• _TASK DIRECTIONS_
Quote the whole listing word for word. Do not include the pictures.

----

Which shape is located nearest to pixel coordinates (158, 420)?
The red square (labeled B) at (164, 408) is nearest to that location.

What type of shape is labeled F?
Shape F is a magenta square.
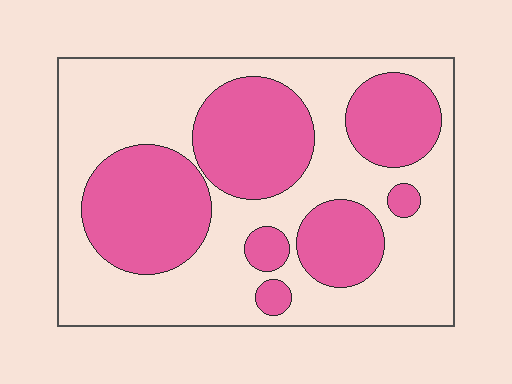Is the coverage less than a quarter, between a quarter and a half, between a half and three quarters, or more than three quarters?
Between a quarter and a half.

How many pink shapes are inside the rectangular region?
7.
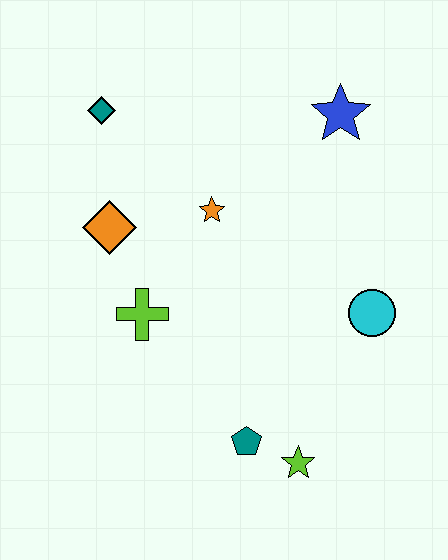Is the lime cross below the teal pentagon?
No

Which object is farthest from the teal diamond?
The lime star is farthest from the teal diamond.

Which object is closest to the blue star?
The orange star is closest to the blue star.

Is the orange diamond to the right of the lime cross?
No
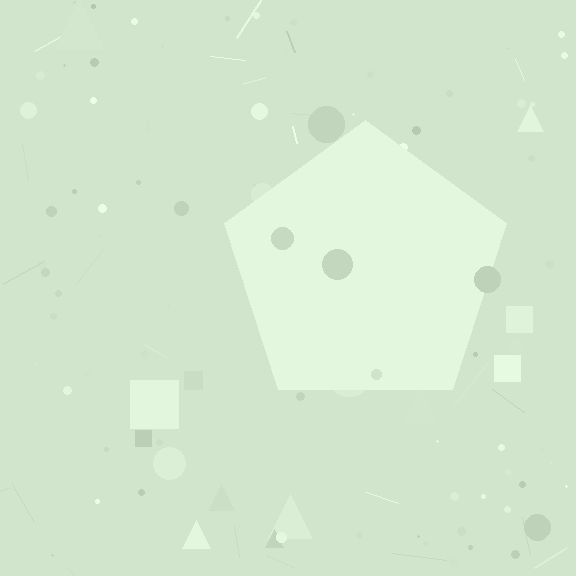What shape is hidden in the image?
A pentagon is hidden in the image.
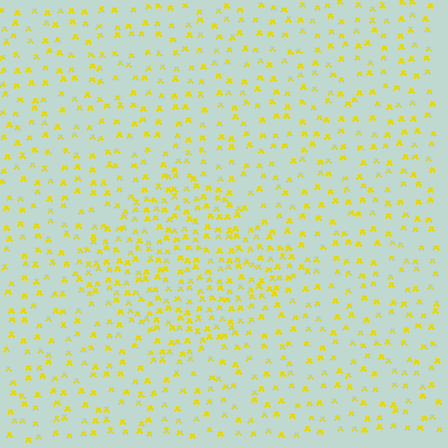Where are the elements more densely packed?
The elements are more densely packed inside the diamond boundary.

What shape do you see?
I see a diamond.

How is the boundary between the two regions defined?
The boundary is defined by a change in element density (approximately 2.0x ratio). All elements are the same color, size, and shape.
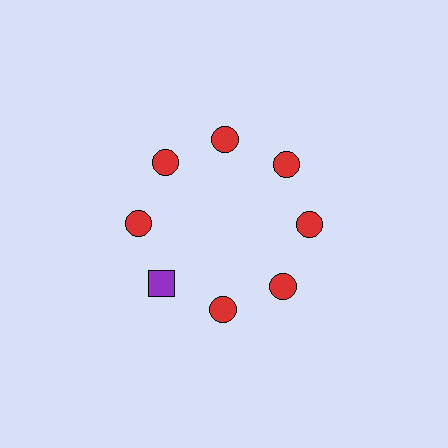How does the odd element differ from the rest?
It differs in both color (purple instead of red) and shape (square instead of circle).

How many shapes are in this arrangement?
There are 8 shapes arranged in a ring pattern.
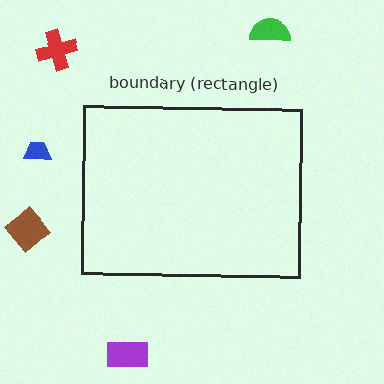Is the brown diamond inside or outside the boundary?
Outside.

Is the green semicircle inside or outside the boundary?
Outside.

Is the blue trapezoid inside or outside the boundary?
Outside.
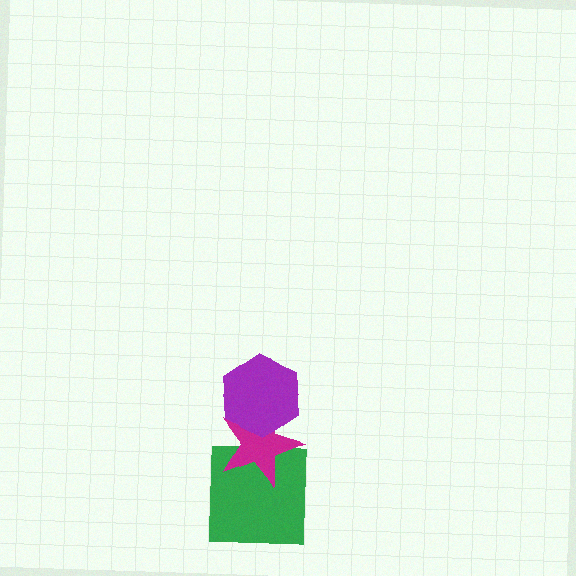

----

• _FINAL RESULT_
Which shape is located nearest to pixel coordinates (158, 420)?
The red square (labeled B) at (164, 408) is nearest to that location.

What type of shape is labeled F?
Shape F is a magenta square.
Is the coverage less than a quarter, between a quarter and a half, between a half and three quarters, or more than three quarters?
Between a quarter and a half.

How many pink shapes are inside the rectangular region?
7.
Is the lime cross below the teal pentagon?
No

Which object is farthest from the teal diamond?
The lime star is farthest from the teal diamond.

Which object is closest to the blue star?
The orange star is closest to the blue star.

Is the orange diamond to the right of the lime cross?
No
What shape is hidden in the image?
A pentagon is hidden in the image.
Where are the elements more densely packed?
The elements are more densely packed inside the diamond boundary.

What shape do you see?
I see a diamond.

How is the boundary between the two regions defined?
The boundary is defined by a change in element density (approximately 2.0x ratio). All elements are the same color, size, and shape.
How does the odd element differ from the rest?
It differs in both color (purple instead of red) and shape (square instead of circle).

How many shapes are in this arrangement?
There are 8 shapes arranged in a ring pattern.
Is the brown diamond inside or outside the boundary?
Outside.

Is the green semicircle inside or outside the boundary?
Outside.

Is the blue trapezoid inside or outside the boundary?
Outside.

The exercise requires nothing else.